### Exercise requirements
Each entry below should be written out exactly as it is, with no pictures.

### Provided records
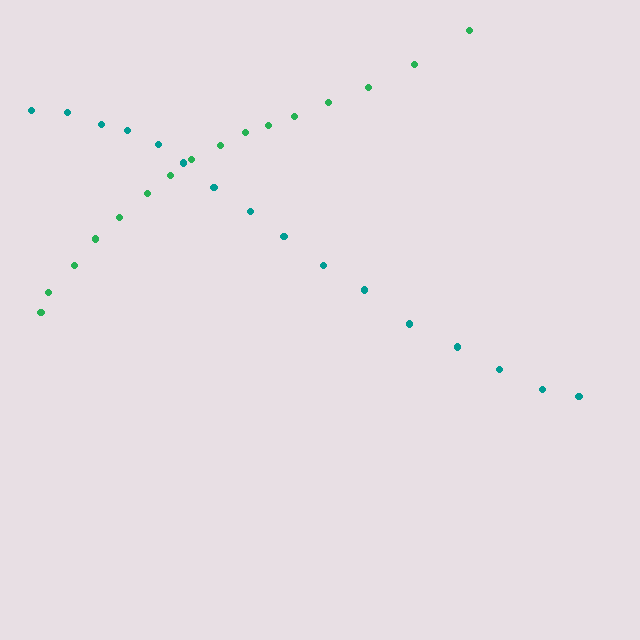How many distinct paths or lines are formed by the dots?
There are 2 distinct paths.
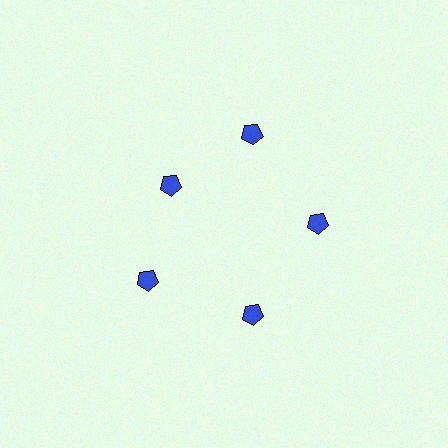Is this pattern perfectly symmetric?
No. The 5 blue pentagons are arranged in a ring, but one element near the 10 o'clock position is pulled inward toward the center, breaking the 5-fold rotational symmetry.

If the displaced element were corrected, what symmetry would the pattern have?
It would have 5-fold rotational symmetry — the pattern would map onto itself every 72 degrees.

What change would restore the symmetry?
The symmetry would be restored by moving it outward, back onto the ring so that all 5 pentagons sit at equal angles and equal distance from the center.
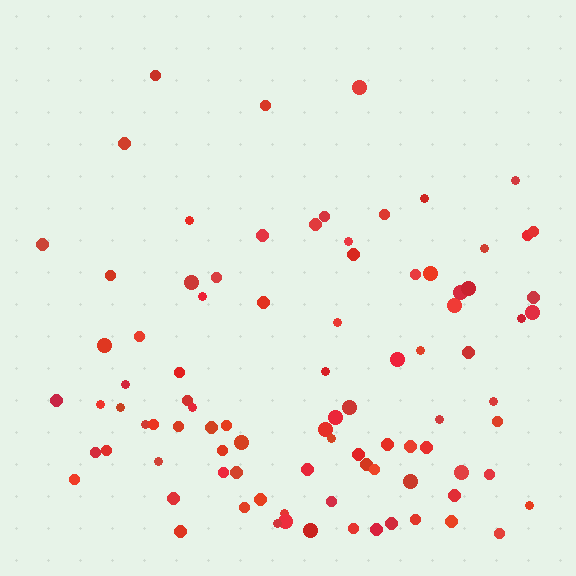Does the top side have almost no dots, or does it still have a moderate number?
Still a moderate number, just noticeably fewer than the bottom.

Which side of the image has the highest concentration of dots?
The bottom.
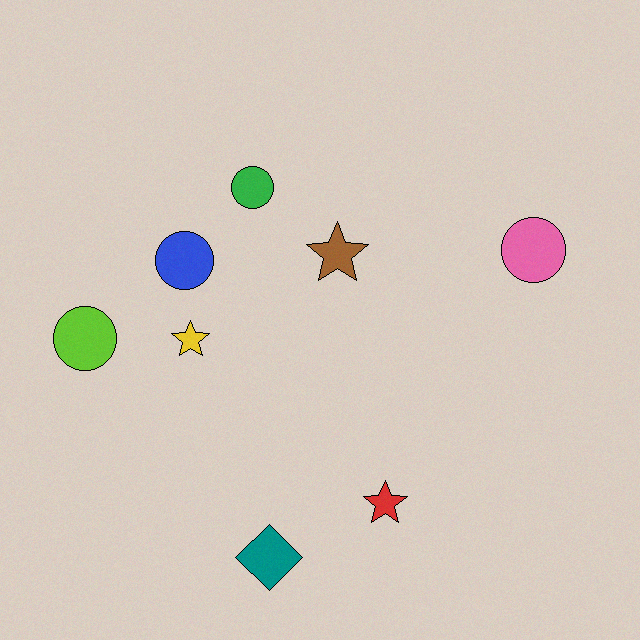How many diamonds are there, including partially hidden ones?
There is 1 diamond.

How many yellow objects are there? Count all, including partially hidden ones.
There is 1 yellow object.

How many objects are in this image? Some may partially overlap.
There are 8 objects.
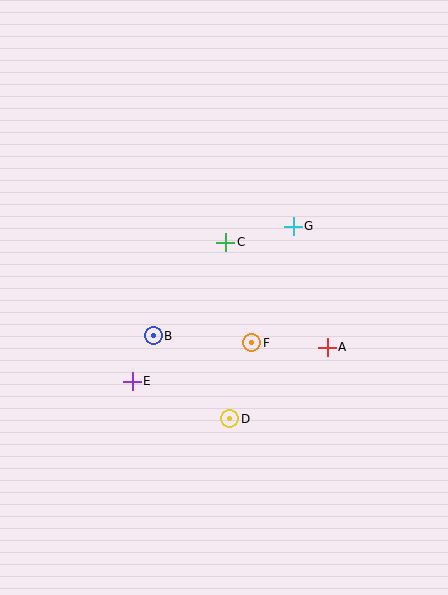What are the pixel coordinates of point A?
Point A is at (327, 347).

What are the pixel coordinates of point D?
Point D is at (230, 419).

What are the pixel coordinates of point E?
Point E is at (132, 381).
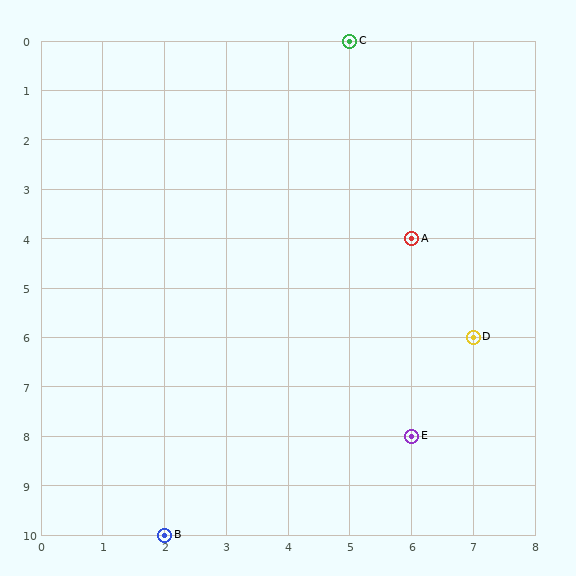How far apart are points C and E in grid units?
Points C and E are 1 column and 8 rows apart (about 8.1 grid units diagonally).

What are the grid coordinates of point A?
Point A is at grid coordinates (6, 4).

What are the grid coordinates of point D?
Point D is at grid coordinates (7, 6).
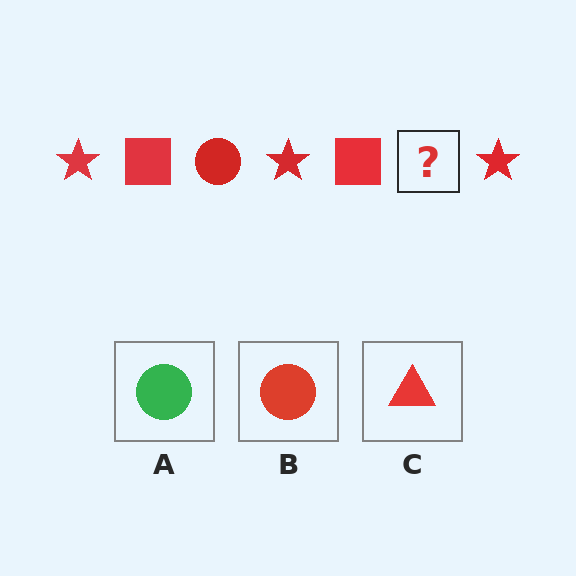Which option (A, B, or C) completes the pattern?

### Task result
How many distinct paths or lines are formed by the dots?
There are 2 distinct paths.
Is this pattern perfectly symmetric?
No. The 5 blue pentagons are arranged in a ring, but one element near the 10 o'clock position is pulled inward toward the center, breaking the 5-fold rotational symmetry.

If the displaced element were corrected, what symmetry would the pattern have?
It would have 5-fold rotational symmetry — the pattern would map onto itself every 72 degrees.

What change would restore the symmetry?
The symmetry would be restored by moving it outward, back onto the ring so that all 5 pentagons sit at equal angles and equal distance from the center.
Does the top side have almost no dots, or does it still have a moderate number?
Still a moderate number, just noticeably fewer than the bottom.

Which side of the image has the highest concentration of dots?
The bottom.
How many diamonds are there, including partially hidden ones?
There is 1 diamond.

How many yellow objects are there? Count all, including partially hidden ones.
There is 1 yellow object.

How many objects are in this image? Some may partially overlap.
There are 8 objects.
What are the pixel coordinates of point A?
Point A is at (327, 347).

What are the pixel coordinates of point D?
Point D is at (230, 419).

What are the pixel coordinates of point E?
Point E is at (132, 381).
How far apart are points C and E in grid units?
Points C and E are 1 column and 8 rows apart (about 8.1 grid units diagonally).

What are the grid coordinates of point A?
Point A is at grid coordinates (6, 4).

What are the grid coordinates of point D?
Point D is at grid coordinates (7, 6).
Which option (A, B, or C) completes the pattern?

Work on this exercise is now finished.